STATED TASK
Begin with the line holding "How many differences" and write out each following line to the end of the data, exactly. Pictures are left out.
— BEGIN EXCERPTED DATA —
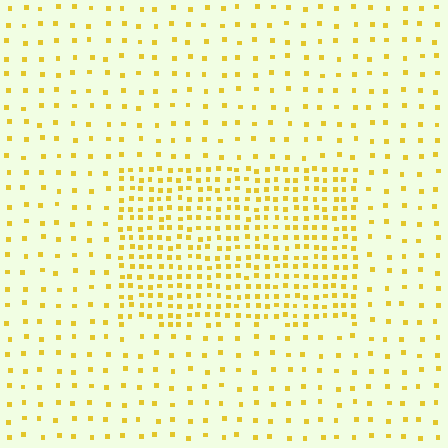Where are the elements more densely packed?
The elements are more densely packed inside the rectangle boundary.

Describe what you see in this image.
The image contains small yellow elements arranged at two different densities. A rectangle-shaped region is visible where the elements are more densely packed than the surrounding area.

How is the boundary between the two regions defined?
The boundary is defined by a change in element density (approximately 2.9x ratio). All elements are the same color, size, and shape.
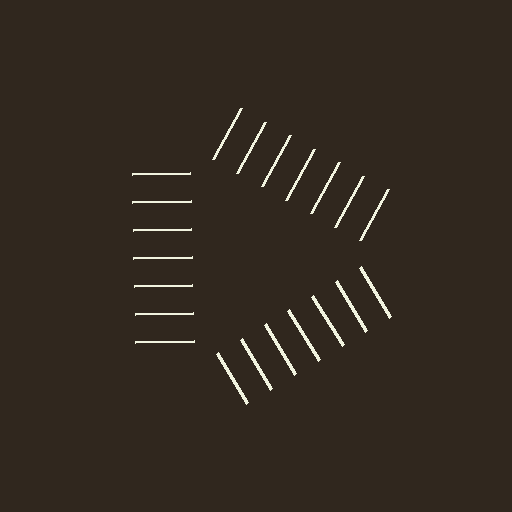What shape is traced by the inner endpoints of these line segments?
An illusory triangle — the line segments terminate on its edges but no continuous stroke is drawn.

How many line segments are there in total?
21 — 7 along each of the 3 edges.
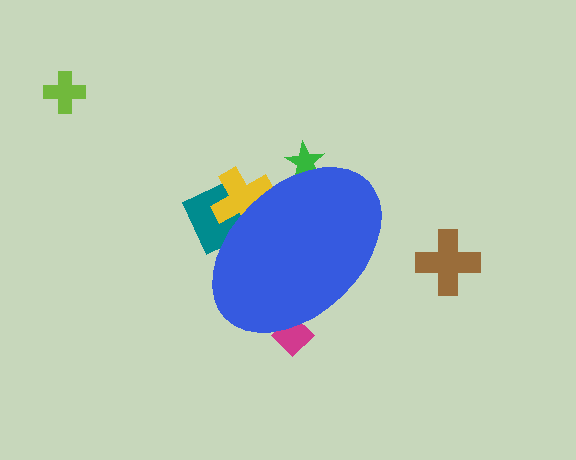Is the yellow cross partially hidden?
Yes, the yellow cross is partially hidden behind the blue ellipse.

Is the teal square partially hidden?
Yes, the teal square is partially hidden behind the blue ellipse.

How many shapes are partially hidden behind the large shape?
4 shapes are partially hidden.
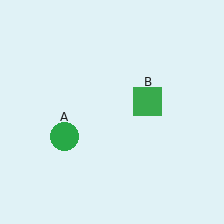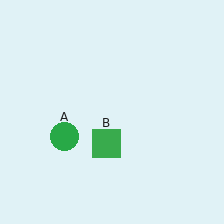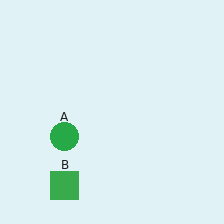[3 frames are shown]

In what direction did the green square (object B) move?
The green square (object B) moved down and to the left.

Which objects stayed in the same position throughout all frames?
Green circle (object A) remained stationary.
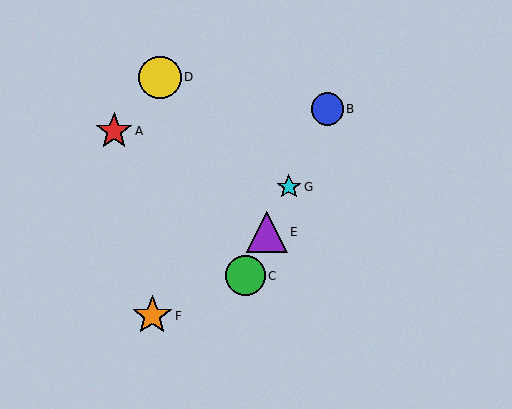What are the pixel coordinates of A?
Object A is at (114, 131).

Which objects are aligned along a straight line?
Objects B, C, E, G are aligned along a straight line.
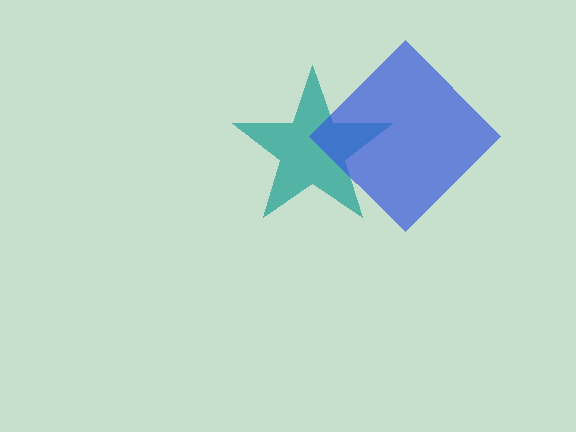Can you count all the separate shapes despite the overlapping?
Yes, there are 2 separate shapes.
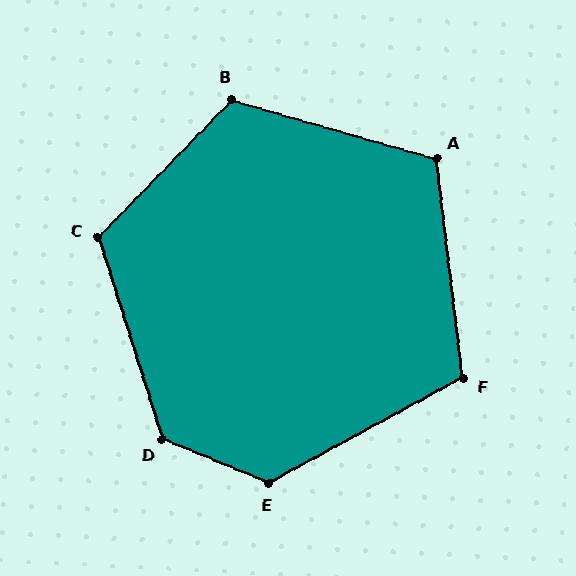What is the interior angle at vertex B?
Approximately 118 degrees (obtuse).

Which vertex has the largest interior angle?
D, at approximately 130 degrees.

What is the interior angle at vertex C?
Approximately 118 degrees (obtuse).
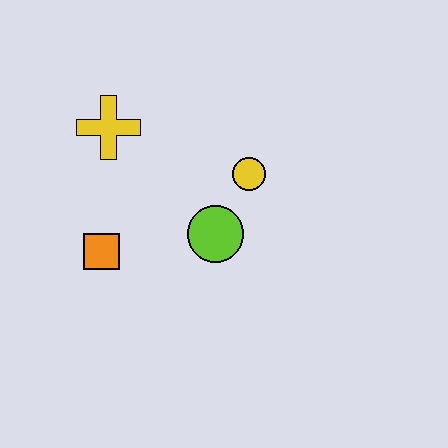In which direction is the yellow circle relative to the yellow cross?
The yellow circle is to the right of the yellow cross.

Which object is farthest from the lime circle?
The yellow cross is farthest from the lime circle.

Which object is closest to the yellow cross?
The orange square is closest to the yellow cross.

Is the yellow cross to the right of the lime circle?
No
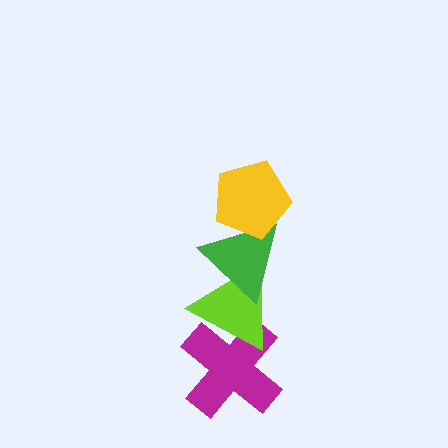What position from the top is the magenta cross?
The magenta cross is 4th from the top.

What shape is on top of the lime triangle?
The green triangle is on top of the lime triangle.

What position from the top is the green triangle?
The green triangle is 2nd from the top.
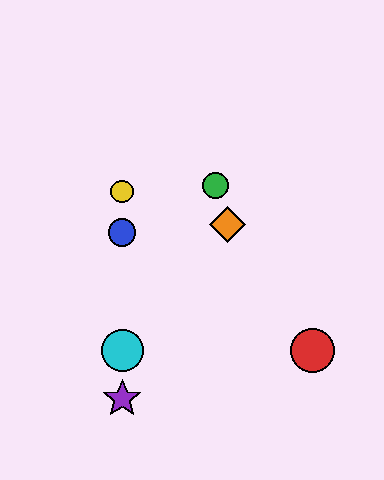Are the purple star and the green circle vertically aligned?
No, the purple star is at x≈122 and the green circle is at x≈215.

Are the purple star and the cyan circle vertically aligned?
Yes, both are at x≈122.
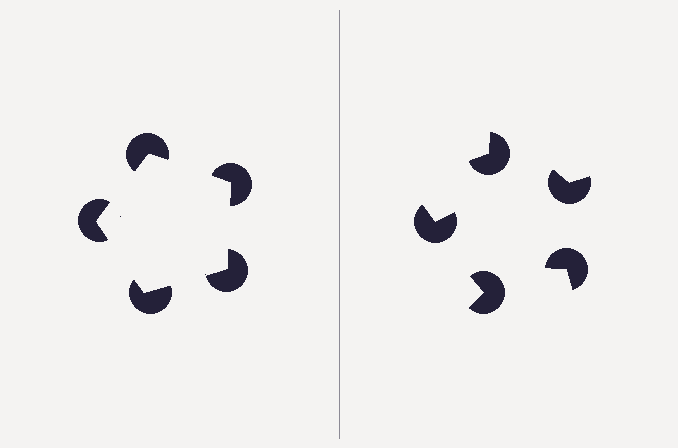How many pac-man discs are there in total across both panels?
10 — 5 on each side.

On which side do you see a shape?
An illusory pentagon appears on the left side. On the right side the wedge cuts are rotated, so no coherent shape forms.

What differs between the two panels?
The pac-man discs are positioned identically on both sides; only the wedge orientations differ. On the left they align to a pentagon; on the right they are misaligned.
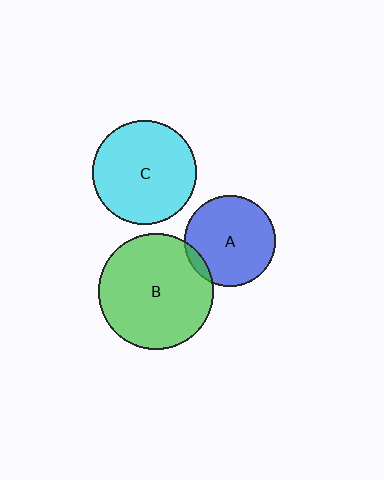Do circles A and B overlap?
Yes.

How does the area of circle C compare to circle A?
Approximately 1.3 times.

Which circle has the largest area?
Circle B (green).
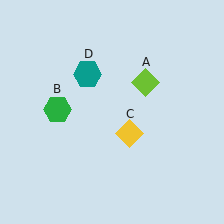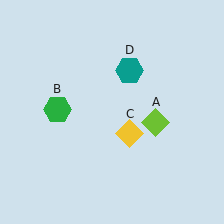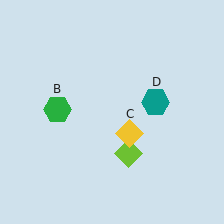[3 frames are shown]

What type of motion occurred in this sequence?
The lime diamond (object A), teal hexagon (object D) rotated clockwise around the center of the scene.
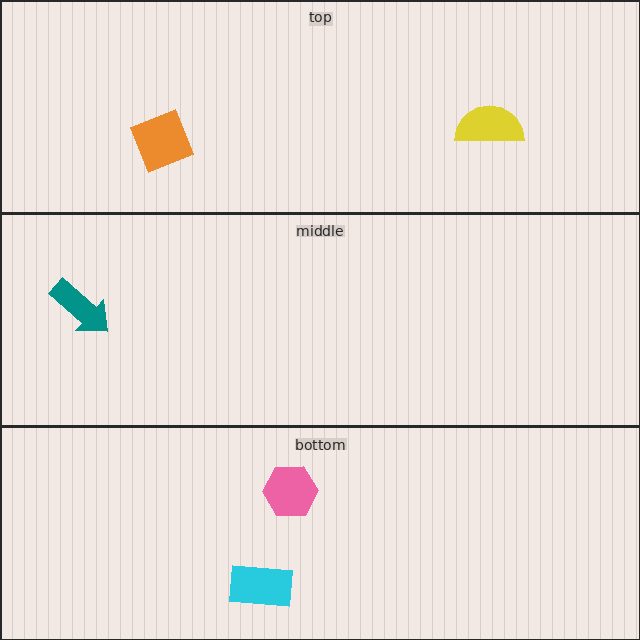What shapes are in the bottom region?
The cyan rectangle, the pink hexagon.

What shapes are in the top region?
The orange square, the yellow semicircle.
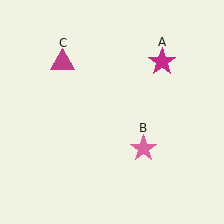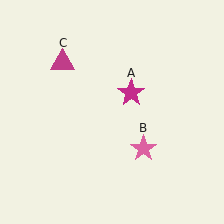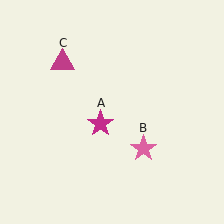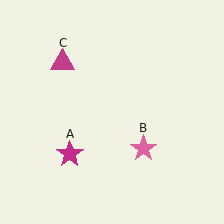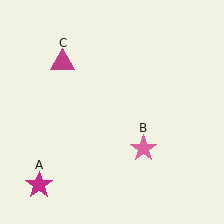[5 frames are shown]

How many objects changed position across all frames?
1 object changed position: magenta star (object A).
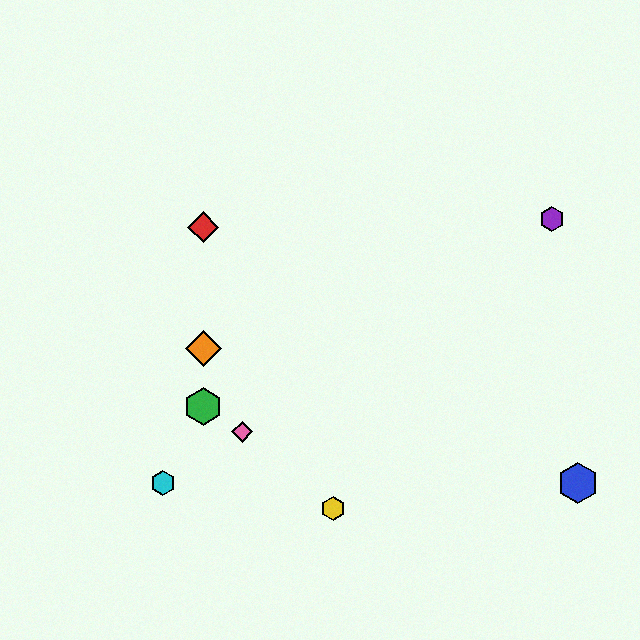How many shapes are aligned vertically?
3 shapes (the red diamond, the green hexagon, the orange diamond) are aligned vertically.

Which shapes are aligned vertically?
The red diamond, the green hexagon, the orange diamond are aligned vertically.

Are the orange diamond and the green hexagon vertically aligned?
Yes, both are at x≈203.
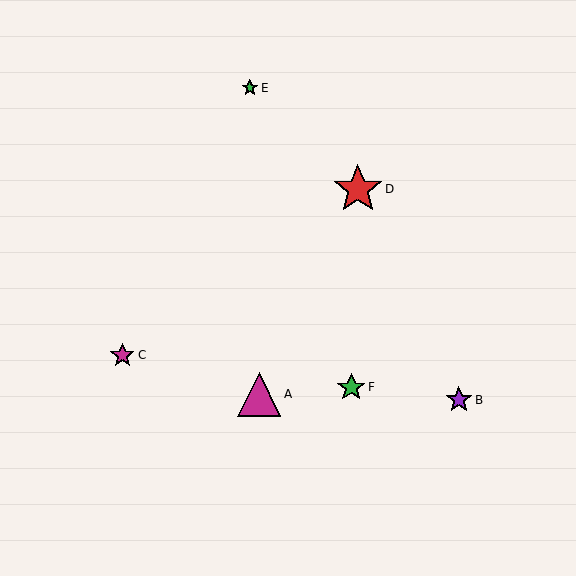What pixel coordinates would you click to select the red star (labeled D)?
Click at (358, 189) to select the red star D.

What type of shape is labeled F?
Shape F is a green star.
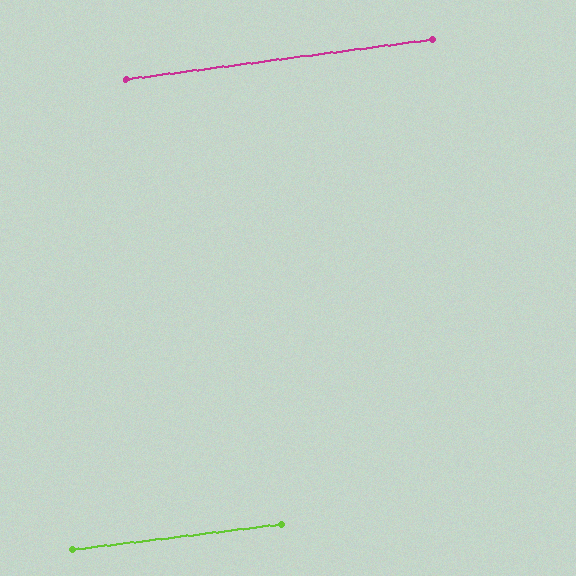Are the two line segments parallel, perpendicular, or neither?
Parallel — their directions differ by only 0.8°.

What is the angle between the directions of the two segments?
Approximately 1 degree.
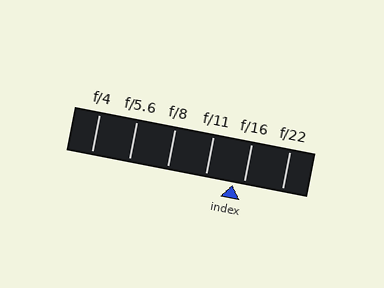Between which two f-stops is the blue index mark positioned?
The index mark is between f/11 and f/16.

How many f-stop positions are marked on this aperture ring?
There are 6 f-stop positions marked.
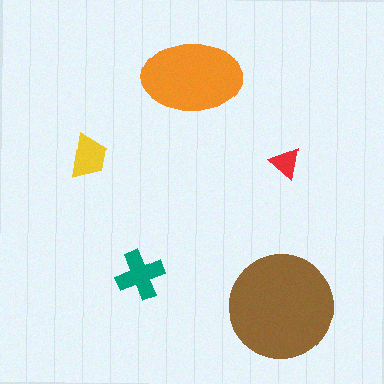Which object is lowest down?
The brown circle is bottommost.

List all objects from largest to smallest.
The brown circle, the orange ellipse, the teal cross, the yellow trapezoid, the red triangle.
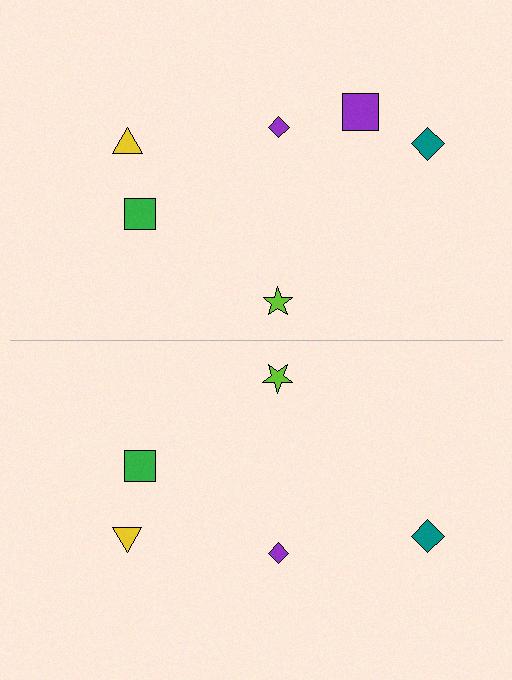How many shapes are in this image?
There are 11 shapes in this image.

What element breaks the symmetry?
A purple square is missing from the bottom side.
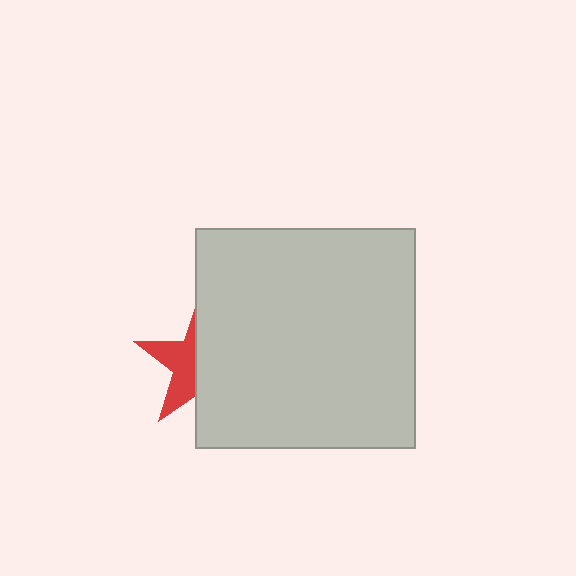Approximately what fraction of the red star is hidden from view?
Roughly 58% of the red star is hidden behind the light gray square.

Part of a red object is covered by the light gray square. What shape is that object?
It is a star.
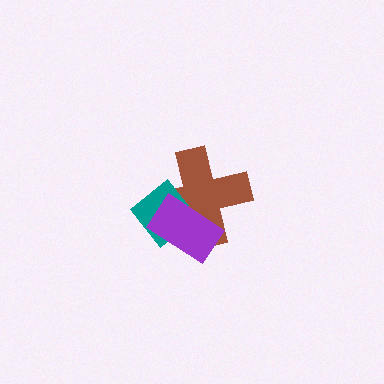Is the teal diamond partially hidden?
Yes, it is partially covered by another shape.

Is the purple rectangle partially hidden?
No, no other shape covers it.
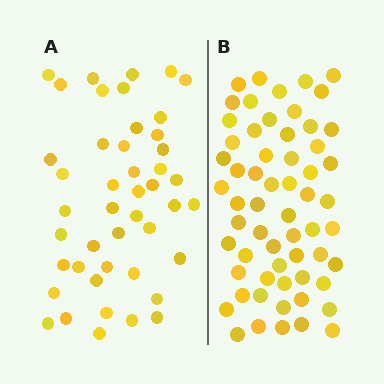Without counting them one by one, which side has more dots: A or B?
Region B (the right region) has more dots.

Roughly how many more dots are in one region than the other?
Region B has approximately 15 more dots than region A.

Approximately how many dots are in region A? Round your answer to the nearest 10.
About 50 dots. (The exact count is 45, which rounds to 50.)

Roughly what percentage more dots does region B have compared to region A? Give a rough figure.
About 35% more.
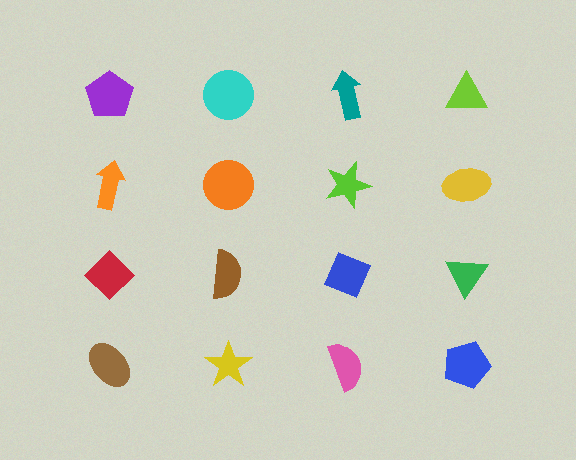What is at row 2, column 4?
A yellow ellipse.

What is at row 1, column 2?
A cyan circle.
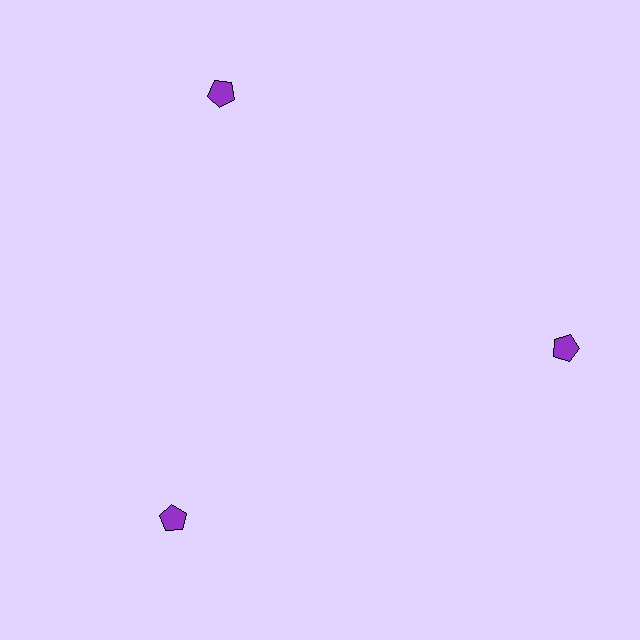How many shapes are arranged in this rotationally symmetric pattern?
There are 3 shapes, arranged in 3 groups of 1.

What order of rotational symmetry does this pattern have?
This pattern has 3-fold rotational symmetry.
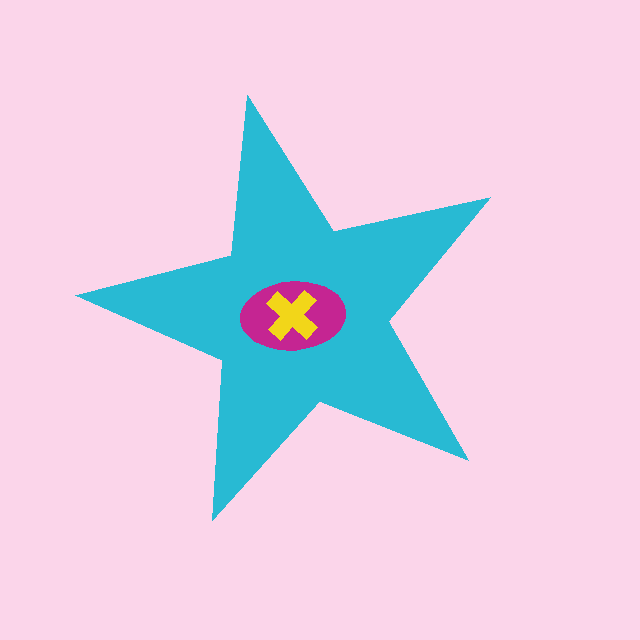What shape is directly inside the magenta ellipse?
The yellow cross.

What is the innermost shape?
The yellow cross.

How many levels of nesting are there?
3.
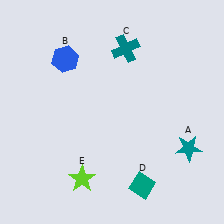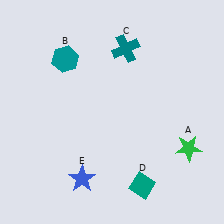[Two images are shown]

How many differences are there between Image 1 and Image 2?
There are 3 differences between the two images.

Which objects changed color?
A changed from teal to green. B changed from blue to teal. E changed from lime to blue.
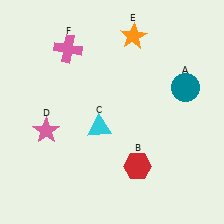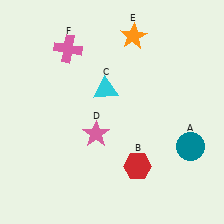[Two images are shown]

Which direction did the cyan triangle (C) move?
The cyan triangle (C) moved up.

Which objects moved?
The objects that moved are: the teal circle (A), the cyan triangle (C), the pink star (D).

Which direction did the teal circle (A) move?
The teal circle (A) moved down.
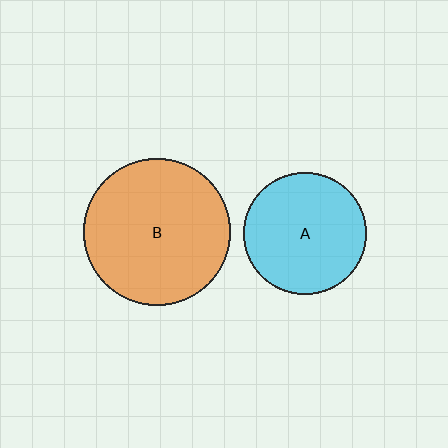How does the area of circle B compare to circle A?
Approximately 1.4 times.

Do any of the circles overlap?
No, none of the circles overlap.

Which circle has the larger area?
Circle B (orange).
— END EXCERPTED DATA —
ANSWER TO THIS PROBLEM
How many differences are there between Image 1 and Image 2?
There are 3 differences between the two images.

Which objects changed color?
A changed from teal to green. B changed from blue to teal. E changed from lime to blue.
[Two images are shown]

Which direction did the cyan triangle (C) move?
The cyan triangle (C) moved up.

Which objects moved?
The objects that moved are: the teal circle (A), the cyan triangle (C), the pink star (D).

Which direction did the teal circle (A) move?
The teal circle (A) moved down.
How does the area of circle B compare to circle A?
Approximately 1.4 times.

Do any of the circles overlap?
No, none of the circles overlap.

Which circle has the larger area?
Circle B (orange).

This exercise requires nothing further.